▸ **YOUR TASK**
Under this line sits a listing. Repeat exactly and only its lines from the one holding "What two types" through the one holding "What geometric figure"; skip pictures.

▸ **RECORDS FOR PROCESSING**
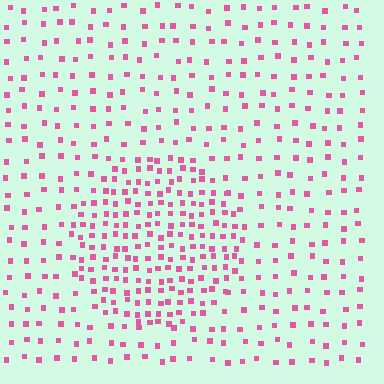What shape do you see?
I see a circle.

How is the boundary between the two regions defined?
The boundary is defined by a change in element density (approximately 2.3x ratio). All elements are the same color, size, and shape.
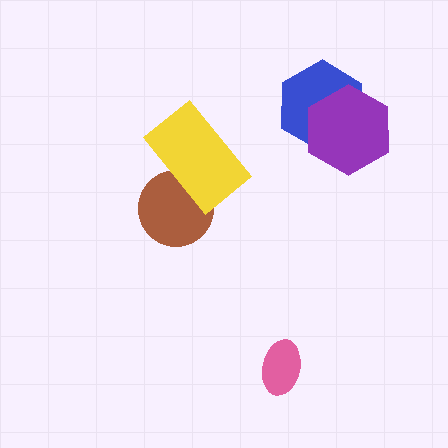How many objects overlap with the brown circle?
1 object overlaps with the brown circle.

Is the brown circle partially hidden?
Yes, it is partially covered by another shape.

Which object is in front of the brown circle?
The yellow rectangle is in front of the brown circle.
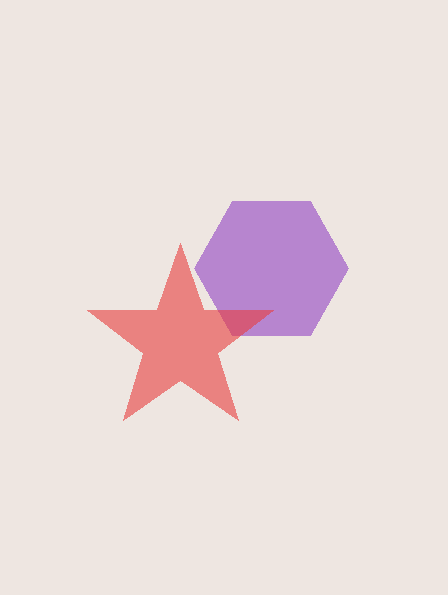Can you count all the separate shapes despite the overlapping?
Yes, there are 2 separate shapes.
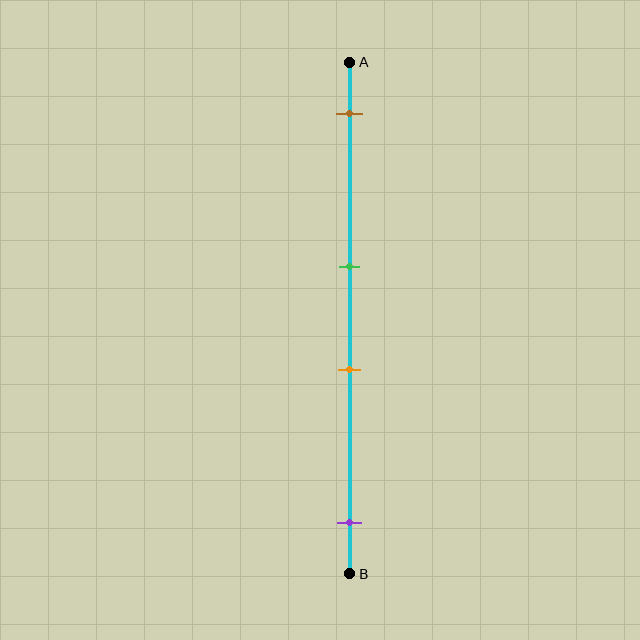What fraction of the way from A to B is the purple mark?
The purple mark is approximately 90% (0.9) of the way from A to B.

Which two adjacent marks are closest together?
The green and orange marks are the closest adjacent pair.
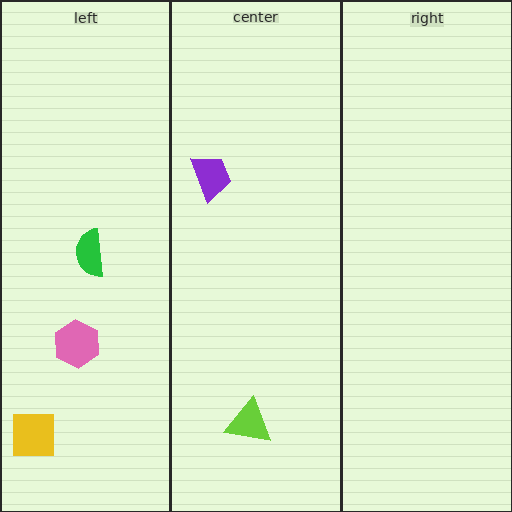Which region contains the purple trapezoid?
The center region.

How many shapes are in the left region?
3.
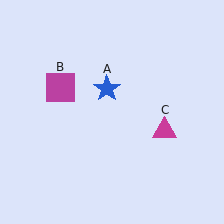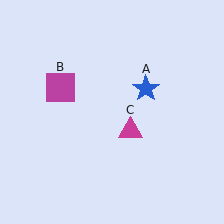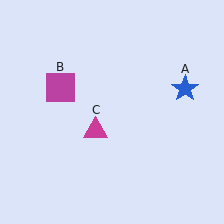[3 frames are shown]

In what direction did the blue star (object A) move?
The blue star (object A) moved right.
...
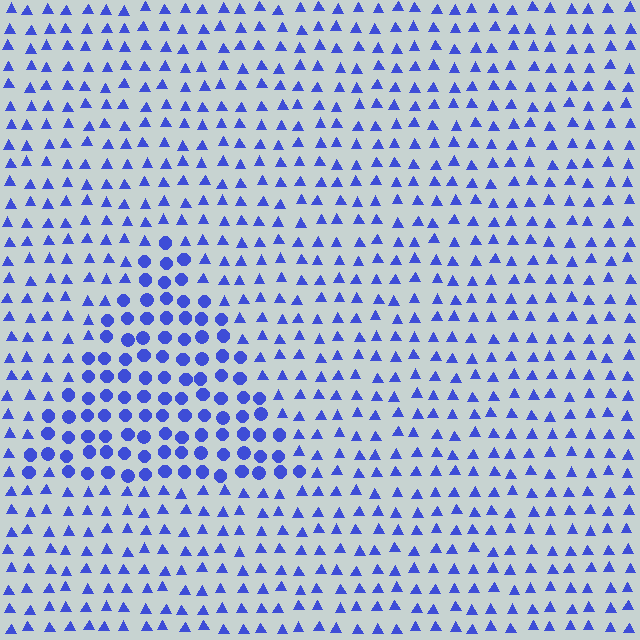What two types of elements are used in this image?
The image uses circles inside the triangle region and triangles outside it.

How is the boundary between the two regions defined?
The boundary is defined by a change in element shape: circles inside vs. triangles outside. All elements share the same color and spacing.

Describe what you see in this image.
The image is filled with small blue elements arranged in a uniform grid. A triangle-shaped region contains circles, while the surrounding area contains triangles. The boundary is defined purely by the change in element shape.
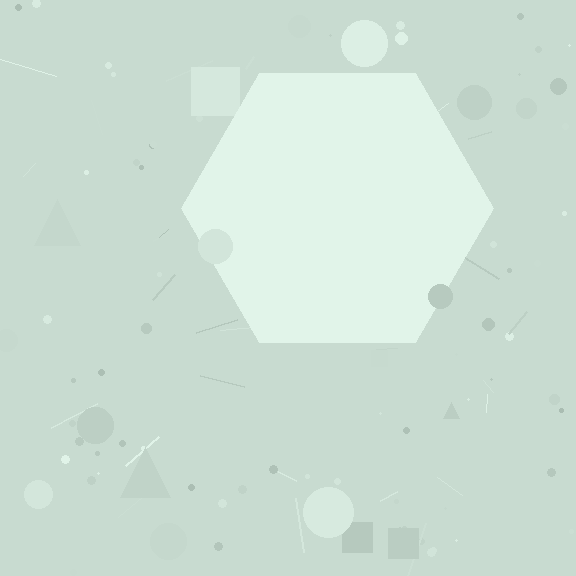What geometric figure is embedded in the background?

▸ **REPLY**
What two types of elements are used in this image?
The image uses circles inside the triangle region and triangles outside it.

How is the boundary between the two regions defined?
The boundary is defined by a change in element shape: circles inside vs. triangles outside. All elements share the same color and spacing.

Describe what you see in this image.
The image is filled with small blue elements arranged in a uniform grid. A triangle-shaped region contains circles, while the surrounding area contains triangles. The boundary is defined purely by the change in element shape.
What geometric figure is embedded in the background?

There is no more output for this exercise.